[Stated goal]:
Starting at the line that contains "In what direction", reproduce every line through the end of the entries below, with no pictures in the copy.

[Questions regarding geometric shapes]
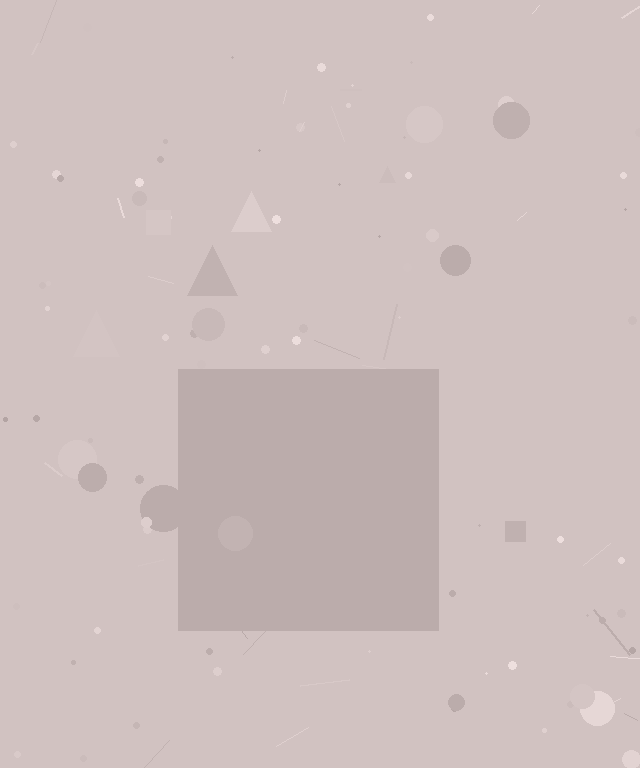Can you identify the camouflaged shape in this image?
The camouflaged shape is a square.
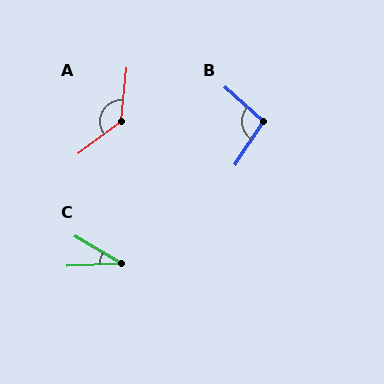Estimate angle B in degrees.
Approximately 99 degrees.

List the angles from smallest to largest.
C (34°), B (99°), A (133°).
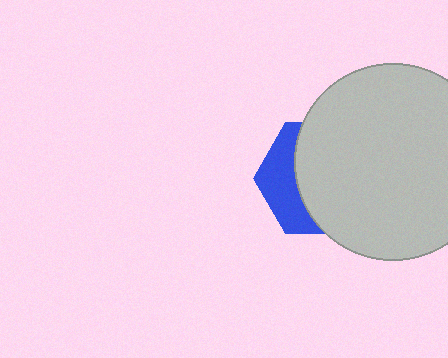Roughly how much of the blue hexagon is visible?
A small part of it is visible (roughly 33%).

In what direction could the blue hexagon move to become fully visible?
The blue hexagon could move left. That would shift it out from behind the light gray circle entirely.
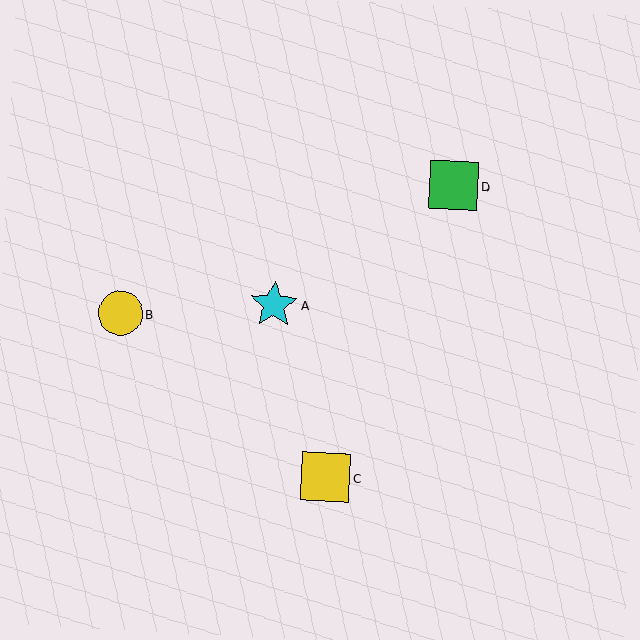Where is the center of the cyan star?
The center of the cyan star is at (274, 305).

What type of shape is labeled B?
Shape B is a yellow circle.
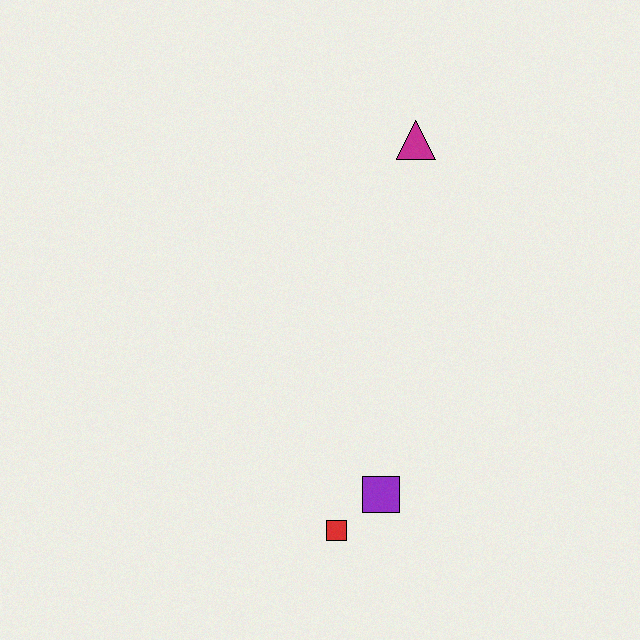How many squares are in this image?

[Answer to the exercise]:
In what direction could the blue hexagon move to become fully visible?
The blue hexagon could move left. That would shift it out from behind the light gray circle entirely.
Where is the center of the cyan star?
The center of the cyan star is at (274, 305).

What type of shape is labeled B?
Shape B is a yellow circle.
How many squares are in this image?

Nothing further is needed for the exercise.